Exclude images, then output the remaining data verbatim.

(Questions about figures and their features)
--

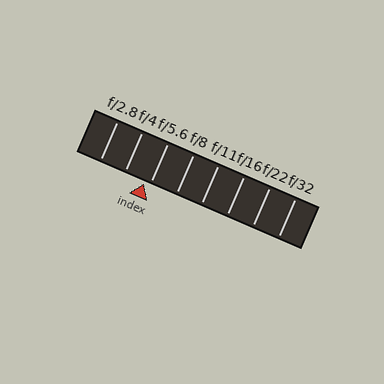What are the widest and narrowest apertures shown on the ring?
The widest aperture shown is f/2.8 and the narrowest is f/32.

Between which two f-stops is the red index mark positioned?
The index mark is between f/4 and f/5.6.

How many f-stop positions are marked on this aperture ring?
There are 8 f-stop positions marked.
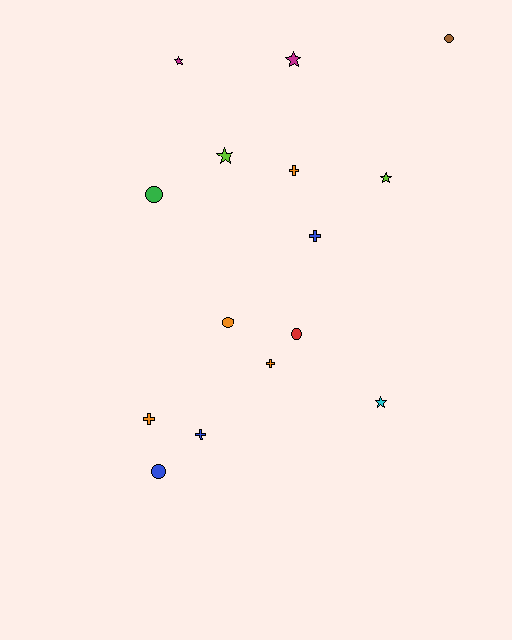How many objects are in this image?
There are 15 objects.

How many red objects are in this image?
There is 1 red object.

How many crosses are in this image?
There are 5 crosses.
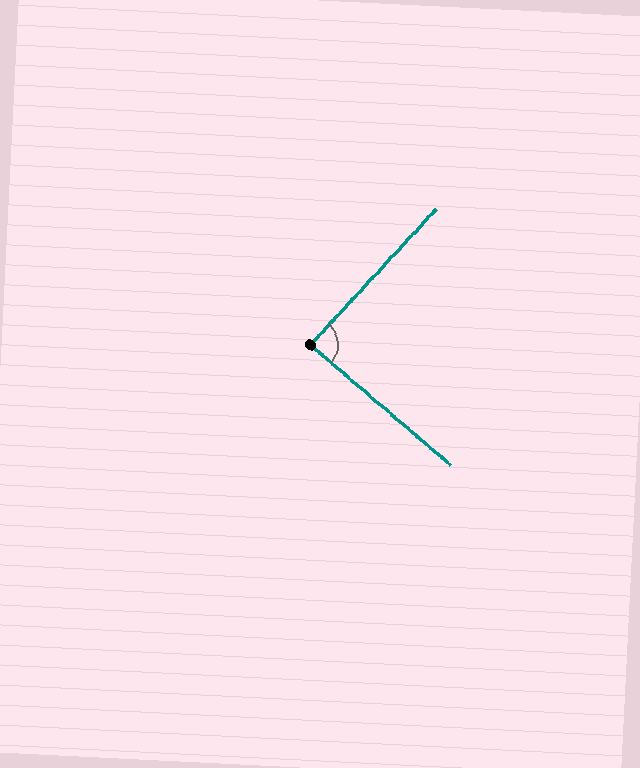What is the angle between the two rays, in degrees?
Approximately 88 degrees.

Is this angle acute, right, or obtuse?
It is acute, close to a right angle.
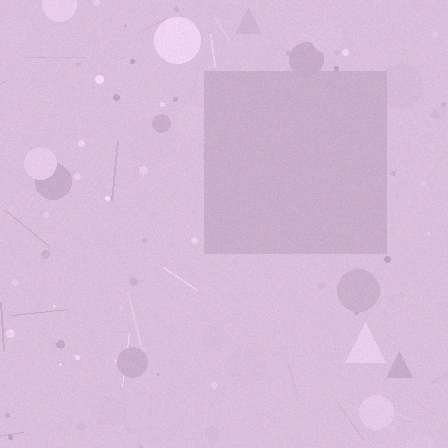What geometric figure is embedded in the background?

--

#### ANSWER TO THIS PROBLEM:
What are the widest and narrowest apertures shown on the ring?
The widest aperture shown is f/2.8 and the narrowest is f/32.

Between which two f-stops is the red index mark positioned?
The index mark is between f/4 and f/5.6.

How many f-stop positions are marked on this aperture ring?
There are 8 f-stop positions marked.
How many objects are in this image?
There are 15 objects.

How many red objects are in this image?
There is 1 red object.

How many crosses are in this image?
There are 5 crosses.
What is the angle between the two rays, in degrees?
Approximately 88 degrees.

Is this angle acute, right, or obtuse?
It is acute, close to a right angle.
What geometric figure is embedded in the background?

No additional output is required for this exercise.